## begin

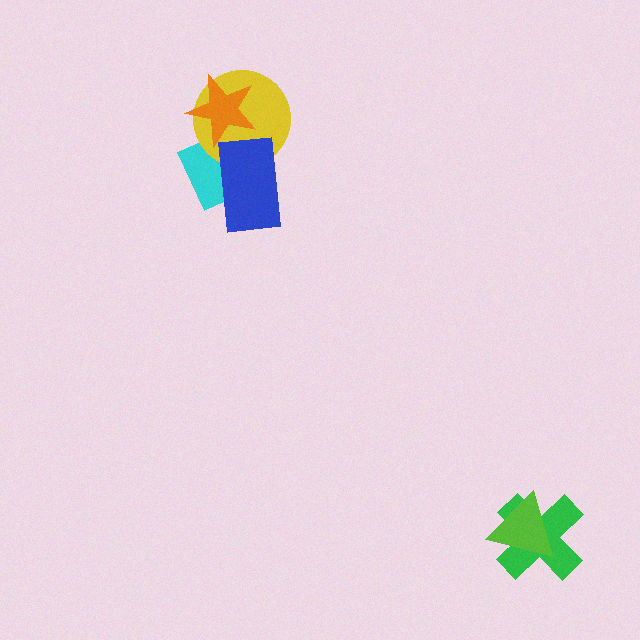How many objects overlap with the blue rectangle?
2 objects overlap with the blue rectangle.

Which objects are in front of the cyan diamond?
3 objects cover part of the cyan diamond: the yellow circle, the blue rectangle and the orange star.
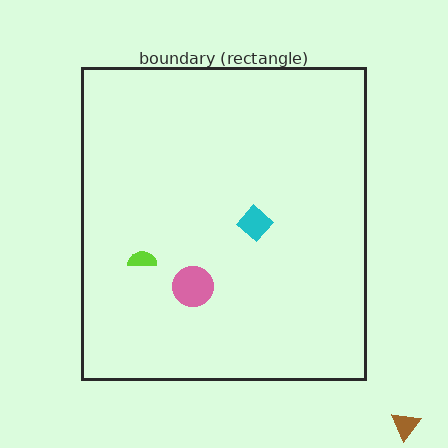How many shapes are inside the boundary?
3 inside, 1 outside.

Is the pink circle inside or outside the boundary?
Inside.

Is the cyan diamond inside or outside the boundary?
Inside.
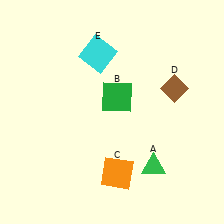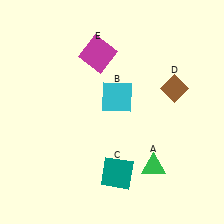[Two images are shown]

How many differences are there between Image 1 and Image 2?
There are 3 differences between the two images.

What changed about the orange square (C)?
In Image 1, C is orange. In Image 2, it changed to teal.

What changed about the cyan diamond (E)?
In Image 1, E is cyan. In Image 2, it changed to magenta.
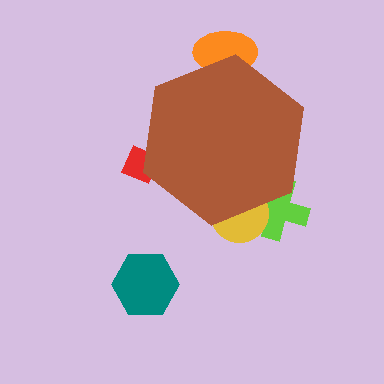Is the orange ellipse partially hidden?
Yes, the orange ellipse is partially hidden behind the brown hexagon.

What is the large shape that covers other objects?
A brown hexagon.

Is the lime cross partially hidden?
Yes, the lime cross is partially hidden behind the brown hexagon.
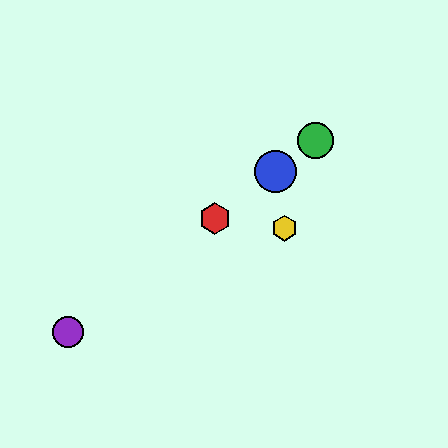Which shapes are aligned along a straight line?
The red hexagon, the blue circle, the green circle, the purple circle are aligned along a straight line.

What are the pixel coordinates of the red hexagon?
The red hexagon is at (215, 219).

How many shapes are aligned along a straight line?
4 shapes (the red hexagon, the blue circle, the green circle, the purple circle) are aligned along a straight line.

## end

(Exercise description):
From the material above, write out exactly the lines from the line with "What changed about the orange square (C)?" through the closing line, inclusive, and no pictures.

(Written solution):
What changed about the orange square (C)?
In Image 1, C is orange. In Image 2, it changed to teal.

What changed about the cyan diamond (E)?
In Image 1, E is cyan. In Image 2, it changed to magenta.
Is the orange ellipse partially hidden?
Yes, the orange ellipse is partially hidden behind the brown hexagon.

What is the large shape that covers other objects?
A brown hexagon.

Is the lime cross partially hidden?
Yes, the lime cross is partially hidden behind the brown hexagon.
Which shapes are aligned along a straight line?
The red hexagon, the blue circle, the green circle, the purple circle are aligned along a straight line.

What are the pixel coordinates of the red hexagon?
The red hexagon is at (215, 219).

How many shapes are aligned along a straight line?
4 shapes (the red hexagon, the blue circle, the green circle, the purple circle) are aligned along a straight line.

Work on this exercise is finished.